Problem description: Leave out the pictures and repeat everything else in the records exactly.

Data lines:
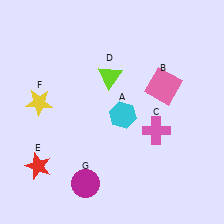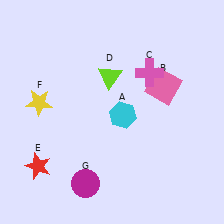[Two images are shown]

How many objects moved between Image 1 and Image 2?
1 object moved between the two images.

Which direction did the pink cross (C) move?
The pink cross (C) moved up.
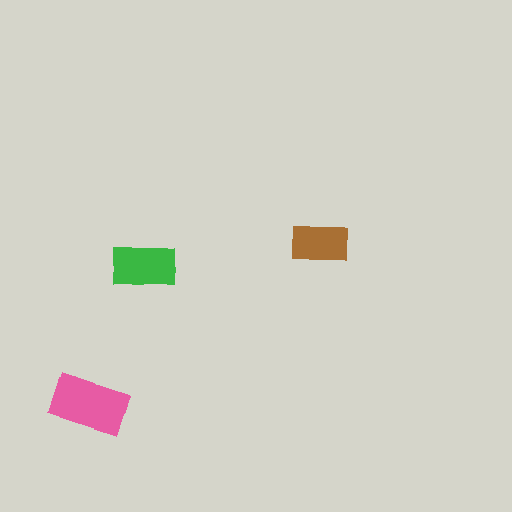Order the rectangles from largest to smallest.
the pink one, the green one, the brown one.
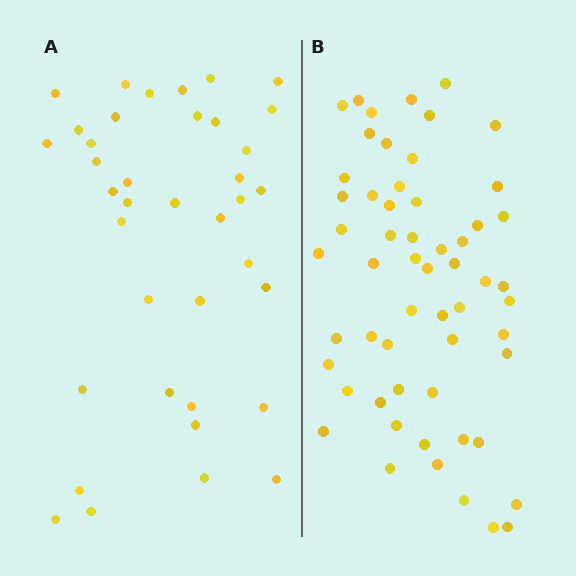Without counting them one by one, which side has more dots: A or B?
Region B (the right region) has more dots.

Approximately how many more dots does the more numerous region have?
Region B has approximately 20 more dots than region A.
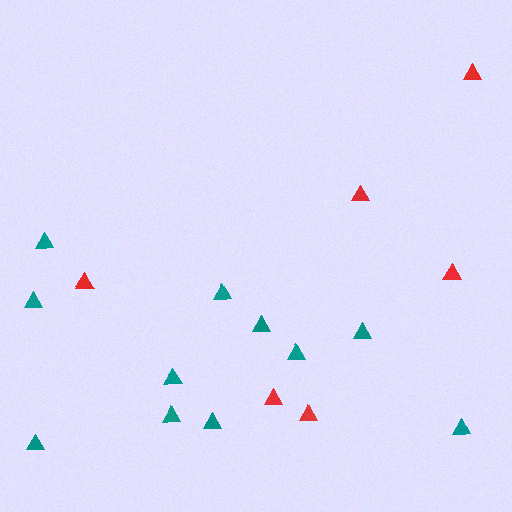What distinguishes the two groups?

Full output:
[Two images are shown]

How many objects moved between Image 1 and Image 2?
1 object moved between the two images.

Which direction did the pink cross (C) move?
The pink cross (C) moved up.
Order the rectangles from largest to smallest.
the pink one, the green one, the brown one.
Without counting them one by one, which side has more dots: A or B?
Region B (the right region) has more dots.

Approximately how many more dots does the more numerous region have?
Region B has approximately 20 more dots than region A.
What distinguishes the two groups?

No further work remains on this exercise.